Set problem: Your task is to output the listing word for word, with pictures excluded.

Supplied data:
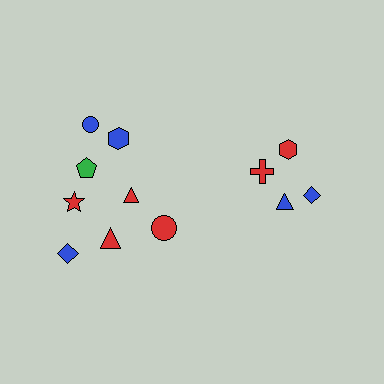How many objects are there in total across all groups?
There are 12 objects.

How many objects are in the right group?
There are 4 objects.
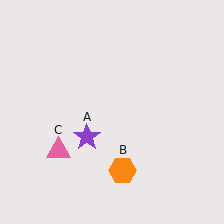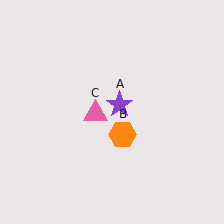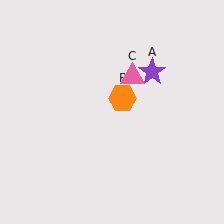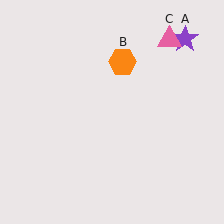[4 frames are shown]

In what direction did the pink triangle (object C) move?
The pink triangle (object C) moved up and to the right.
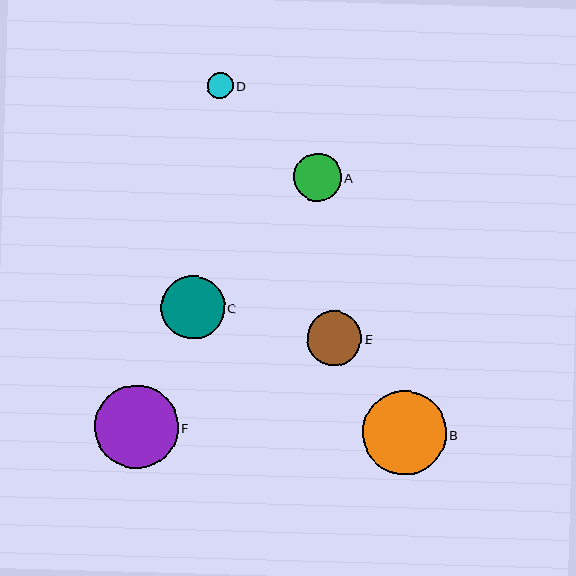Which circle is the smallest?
Circle D is the smallest with a size of approximately 26 pixels.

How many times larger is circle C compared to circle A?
Circle C is approximately 1.3 times the size of circle A.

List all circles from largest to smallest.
From largest to smallest: B, F, C, E, A, D.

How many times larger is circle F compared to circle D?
Circle F is approximately 3.2 times the size of circle D.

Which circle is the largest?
Circle B is the largest with a size of approximately 84 pixels.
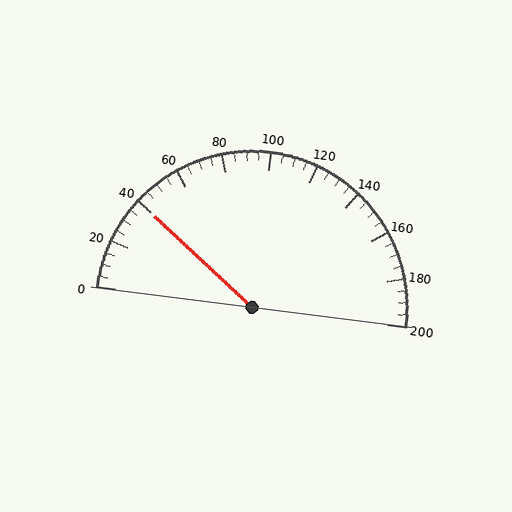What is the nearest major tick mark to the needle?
The nearest major tick mark is 40.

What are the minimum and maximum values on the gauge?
The gauge ranges from 0 to 200.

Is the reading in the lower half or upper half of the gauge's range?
The reading is in the lower half of the range (0 to 200).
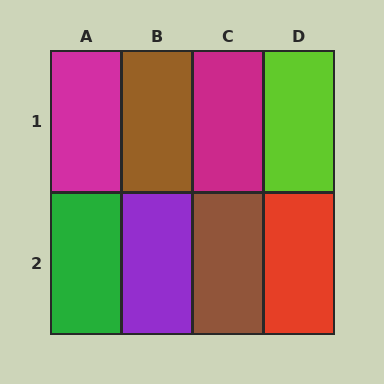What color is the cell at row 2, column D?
Red.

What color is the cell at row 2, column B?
Purple.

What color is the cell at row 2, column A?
Green.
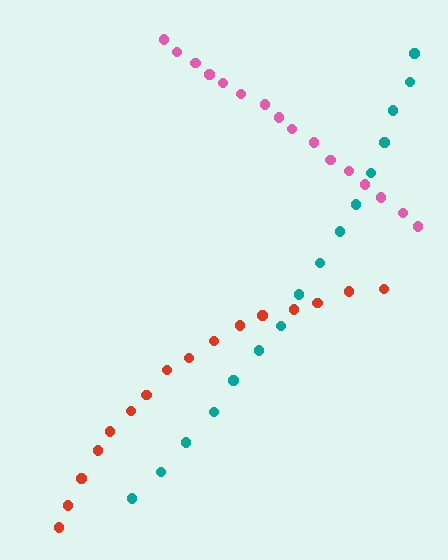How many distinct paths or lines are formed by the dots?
There are 3 distinct paths.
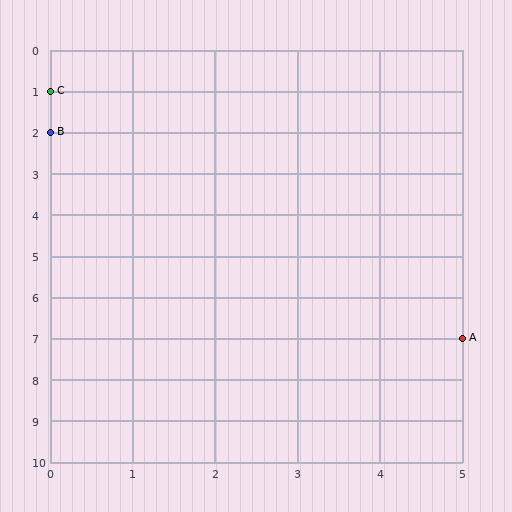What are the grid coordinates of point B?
Point B is at grid coordinates (0, 2).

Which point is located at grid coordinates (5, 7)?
Point A is at (5, 7).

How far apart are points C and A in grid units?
Points C and A are 5 columns and 6 rows apart (about 7.8 grid units diagonally).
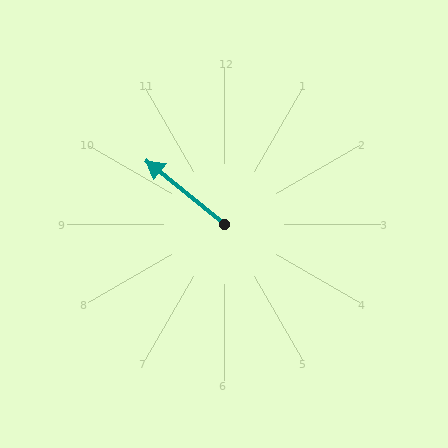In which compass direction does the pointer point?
Northwest.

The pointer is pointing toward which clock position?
Roughly 10 o'clock.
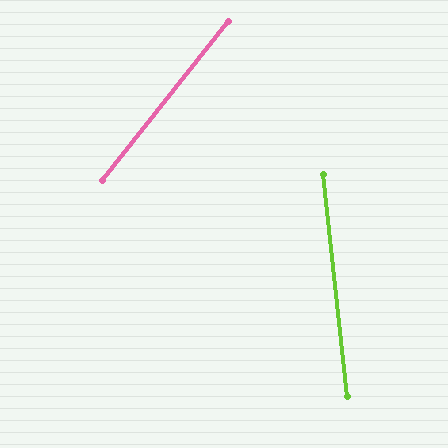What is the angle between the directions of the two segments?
Approximately 45 degrees.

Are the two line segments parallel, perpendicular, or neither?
Neither parallel nor perpendicular — they differ by about 45°.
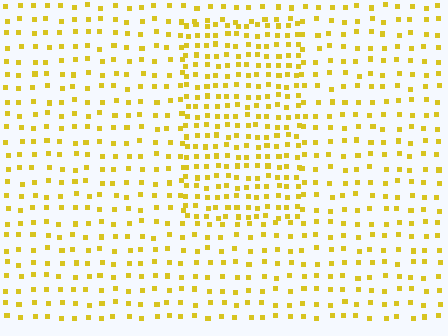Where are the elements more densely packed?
The elements are more densely packed inside the rectangle boundary.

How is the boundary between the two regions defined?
The boundary is defined by a change in element density (approximately 1.8x ratio). All elements are the same color, size, and shape.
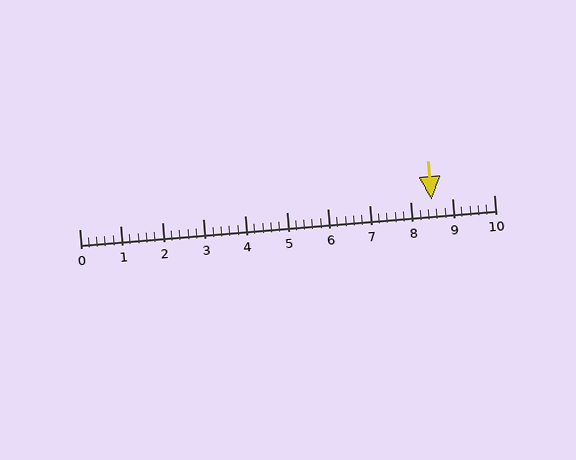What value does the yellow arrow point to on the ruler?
The yellow arrow points to approximately 8.5.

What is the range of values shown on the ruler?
The ruler shows values from 0 to 10.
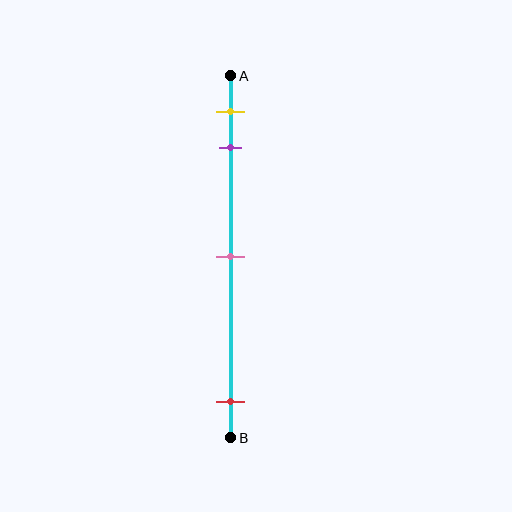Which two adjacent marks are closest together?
The yellow and purple marks are the closest adjacent pair.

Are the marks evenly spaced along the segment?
No, the marks are not evenly spaced.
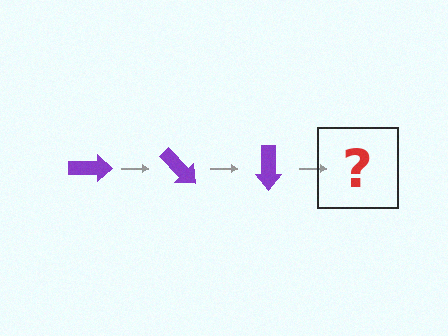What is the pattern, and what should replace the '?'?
The pattern is that the arrow rotates 45 degrees clockwise each step. The '?' should be a purple arrow rotated 135 degrees clockwise.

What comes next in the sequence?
The next element should be a purple arrow rotated 135 degrees clockwise.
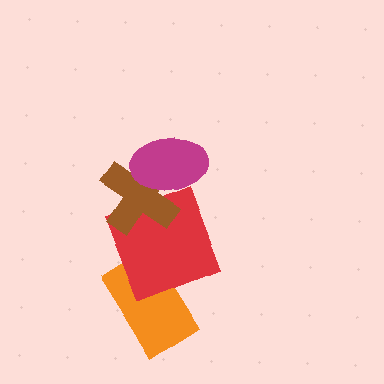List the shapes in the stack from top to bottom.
From top to bottom: the magenta ellipse, the brown cross, the red square, the orange rectangle.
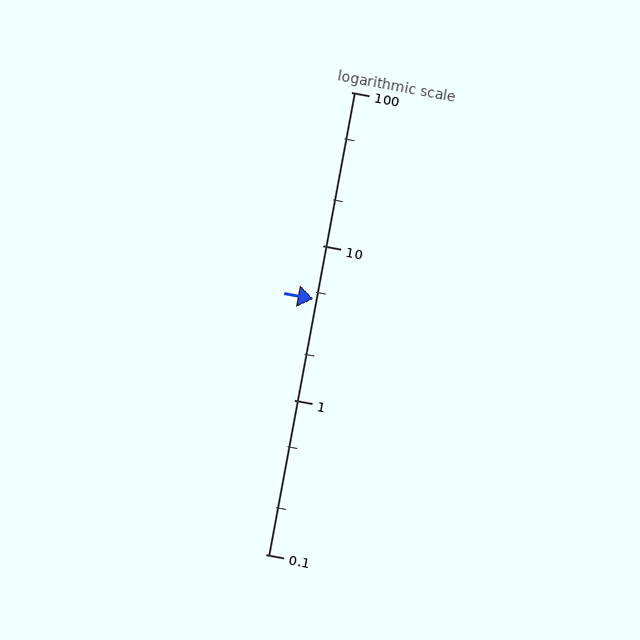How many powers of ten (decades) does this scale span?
The scale spans 3 decades, from 0.1 to 100.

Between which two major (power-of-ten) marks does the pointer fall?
The pointer is between 1 and 10.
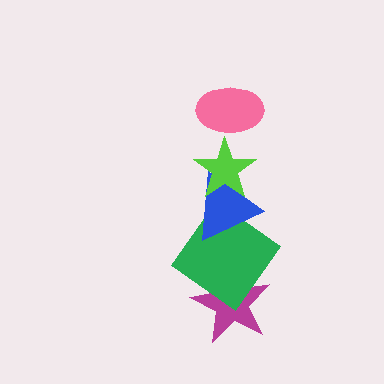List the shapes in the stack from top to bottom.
From top to bottom: the pink ellipse, the lime star, the blue triangle, the green diamond, the magenta star.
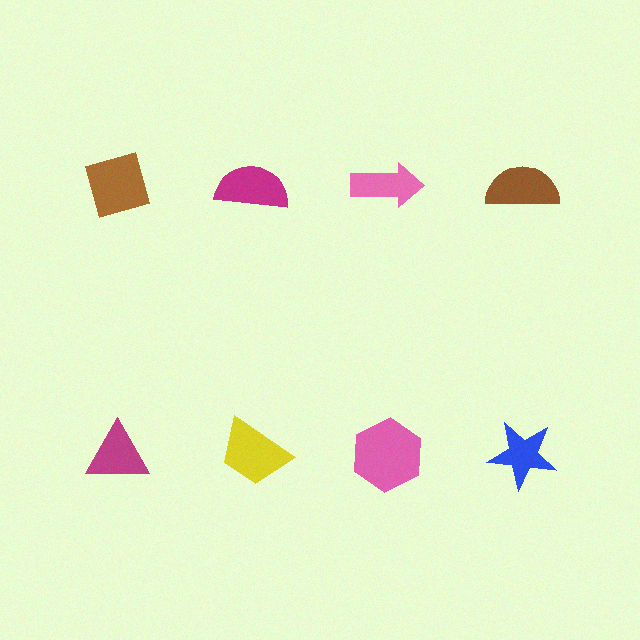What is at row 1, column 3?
A pink arrow.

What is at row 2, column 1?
A magenta triangle.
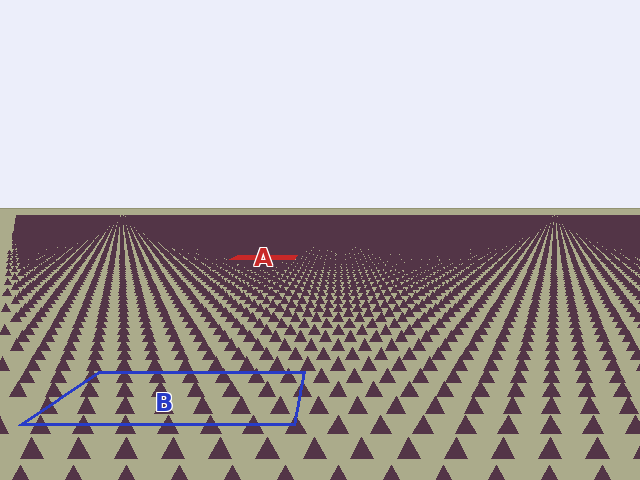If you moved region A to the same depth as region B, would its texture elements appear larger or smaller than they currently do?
They would appear larger. At a closer depth, the same texture elements are projected at a bigger on-screen size.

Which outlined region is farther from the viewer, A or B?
Region A is farther from the viewer — the texture elements inside it appear smaller and more densely packed.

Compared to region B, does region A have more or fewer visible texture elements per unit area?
Region A has more texture elements per unit area — they are packed more densely because it is farther away.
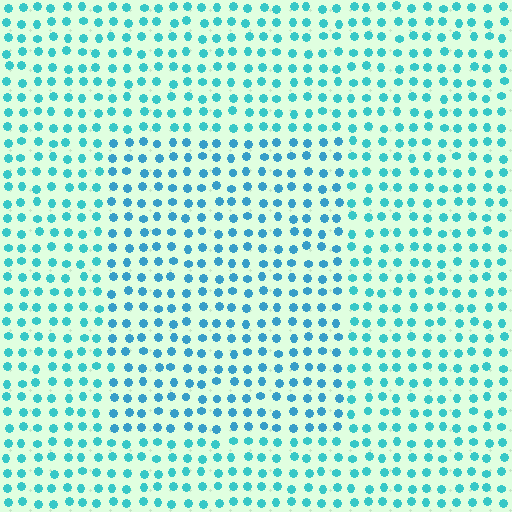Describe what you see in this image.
The image is filled with small cyan elements in a uniform arrangement. A rectangle-shaped region is visible where the elements are tinted to a slightly different hue, forming a subtle color boundary.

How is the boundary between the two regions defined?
The boundary is defined purely by a slight shift in hue (about 18 degrees). Spacing, size, and orientation are identical on both sides.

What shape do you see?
I see a rectangle.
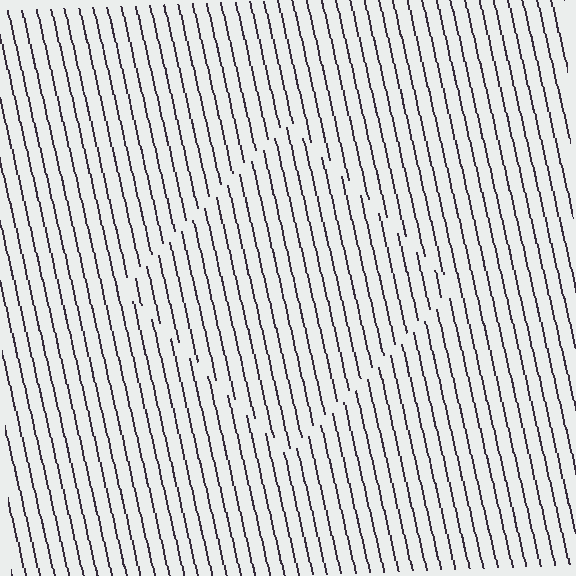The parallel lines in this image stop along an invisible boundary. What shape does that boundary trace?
An illusory square. The interior of the shape contains the same grating, shifted by half a period — the contour is defined by the phase discontinuity where line-ends from the inner and outer gratings abut.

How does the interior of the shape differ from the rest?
The interior of the shape contains the same grating, shifted by half a period — the contour is defined by the phase discontinuity where line-ends from the inner and outer gratings abut.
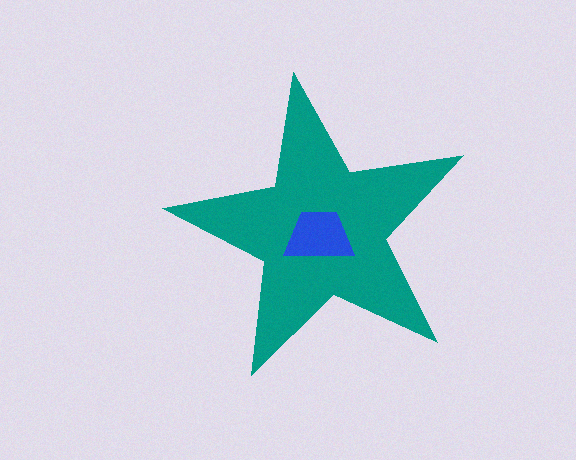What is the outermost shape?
The teal star.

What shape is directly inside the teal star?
The blue trapezoid.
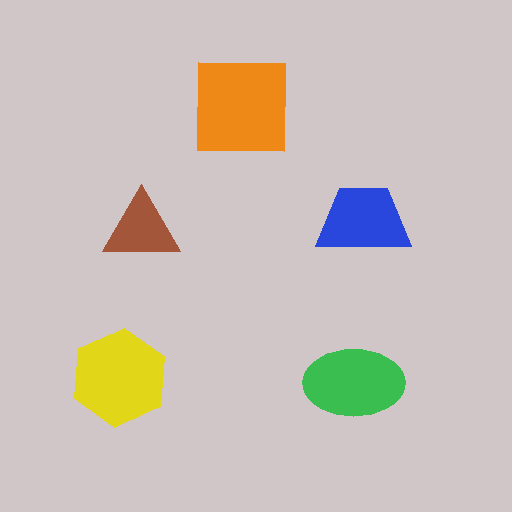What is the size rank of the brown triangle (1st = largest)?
5th.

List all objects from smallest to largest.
The brown triangle, the blue trapezoid, the green ellipse, the yellow hexagon, the orange square.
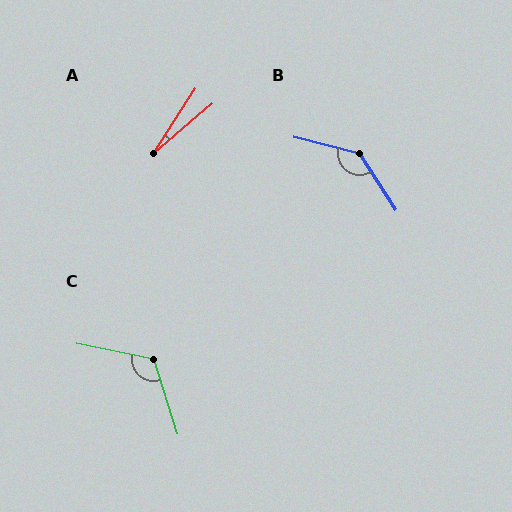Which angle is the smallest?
A, at approximately 16 degrees.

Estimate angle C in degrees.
Approximately 119 degrees.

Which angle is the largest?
B, at approximately 137 degrees.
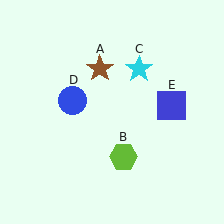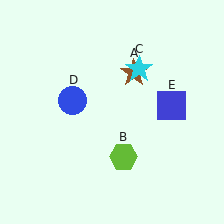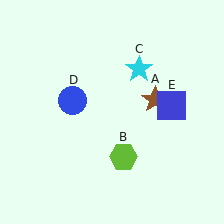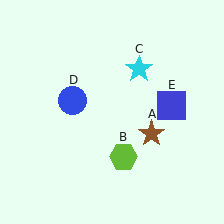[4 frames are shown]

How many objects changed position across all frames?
1 object changed position: brown star (object A).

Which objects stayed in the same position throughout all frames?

Response to this exercise:
How many objects are there in total across all groups?
There are 12 objects.

How many objects are in the right group?
There are 4 objects.
[4 frames are shown]

In what direction did the pink triangle (object C) move?
The pink triangle (object C) moved up and to the right.
Which circle is the smallest?
Circle D is the smallest with a size of approximately 26 pixels.

How many times larger is circle C compared to circle A?
Circle C is approximately 1.3 times the size of circle A.

List all circles from largest to smallest.
From largest to smallest: B, F, C, E, A, D.

How many times larger is circle F compared to circle D?
Circle F is approximately 3.2 times the size of circle D.

Which circle is the largest?
Circle B is the largest with a size of approximately 84 pixels.
What is the nearest major tick mark to the needle?
The nearest major tick mark is 40.

What are the minimum and maximum values on the gauge?
The gauge ranges from 0 to 200.

Is the reading in the lower half or upper half of the gauge's range?
The reading is in the lower half of the range (0 to 200).
What color is the cell at row 2, column D?
Red.

What color is the cell at row 2, column B?
Purple.

What color is the cell at row 2, column A?
Green.
How many distinct paths or lines are formed by the dots?
There are 3 distinct paths.
What are the grid coordinates of point B?
Point B is at grid coordinates (0, 2).

Which point is located at grid coordinates (5, 7)?
Point A is at (5, 7).

How far apart are points C and A in grid units?
Points C and A are 5 columns and 6 rows apart (about 7.8 grid units diagonally).
In which compass direction does the pointer point?
Northwest.

The pointer is pointing toward which clock position?
Roughly 10 o'clock.
What is the angle between the directions of the two segments?
Approximately 45 degrees.

Are the two line segments parallel, perpendicular, or neither?
Neither parallel nor perpendicular — they differ by about 45°.
Where are the elements more densely packed?
The elements are more densely packed inside the rectangle boundary.

How is the boundary between the two regions defined?
The boundary is defined by a change in element density (approximately 1.8x ratio). All elements are the same color, size, and shape.
What value does the yellow arrow point to on the ruler?
The yellow arrow points to approximately 8.5.

What is the range of values shown on the ruler?
The ruler shows values from 0 to 10.
Which two adjacent marks are closest together?
The yellow and purple marks are the closest adjacent pair.

Are the marks evenly spaced along the segment?
No, the marks are not evenly spaced.
What is the pattern, and what should replace the '?'?
The pattern is that the arrow rotates 45 degrees clockwise each step. The '?' should be a purple arrow rotated 135 degrees clockwise.

What comes next in the sequence?
The next element should be a purple arrow rotated 135 degrees clockwise.
List the shapes in the stack from top to bottom.
From top to bottom: the magenta ellipse, the brown cross, the red square, the orange rectangle.
How many powers of ten (decades) does this scale span?
The scale spans 3 decades, from 0.1 to 100.

Between which two major (power-of-ten) marks does the pointer fall?
The pointer is between 1 and 10.
List the shapes in the stack from top to bottom.
From top to bottom: the pink ellipse, the lime star, the blue triangle, the green diamond, the magenta star.
What is at row 1, column 3?
A pink arrow.

What is at row 2, column 1?
A magenta triangle.
If you moved region A to the same depth as region B, would its texture elements appear larger or smaller than they currently do?
They would appear larger. At a closer depth, the same texture elements are projected at a bigger on-screen size.

Which outlined region is farther from the viewer, A or B?
Region A is farther from the viewer — the texture elements inside it appear smaller and more densely packed.

Compared to region B, does region A have more or fewer visible texture elements per unit area?
Region A has more texture elements per unit area — they are packed more densely because it is farther away.
Describe what you see in this image.
The image is filled with small cyan elements in a uniform arrangement. A rectangle-shaped region is visible where the elements are tinted to a slightly different hue, forming a subtle color boundary.

How is the boundary between the two regions defined?
The boundary is defined purely by a slight shift in hue (about 18 degrees). Spacing, size, and orientation are identical on both sides.

What shape do you see?
I see a rectangle.
The parallel lines in this image stop along an invisible boundary. What shape does that boundary trace?
An illusory square. The interior of the shape contains the same grating, shifted by half a period — the contour is defined by the phase discontinuity where line-ends from the inner and outer gratings abut.

How does the interior of the shape differ from the rest?
The interior of the shape contains the same grating, shifted by half a period — the contour is defined by the phase discontinuity where line-ends from the inner and outer gratings abut.
What is the outermost shape?
The teal star.

What shape is directly inside the teal star?
The blue trapezoid.
What is the size rank of the brown triangle (1st = largest)?
5th.

List all objects from smallest to largest.
The brown triangle, the blue trapezoid, the green ellipse, the yellow hexagon, the orange square.
Which angle is the smallest?
A, at approximately 16 degrees.

Estimate angle C in degrees.
Approximately 119 degrees.

Which angle is the largest?
B, at approximately 137 degrees.
[4 frames are shown]

How many objects changed position across all frames?
1 object changed position: brown star (object A).

Which objects stayed in the same position throughout all frames?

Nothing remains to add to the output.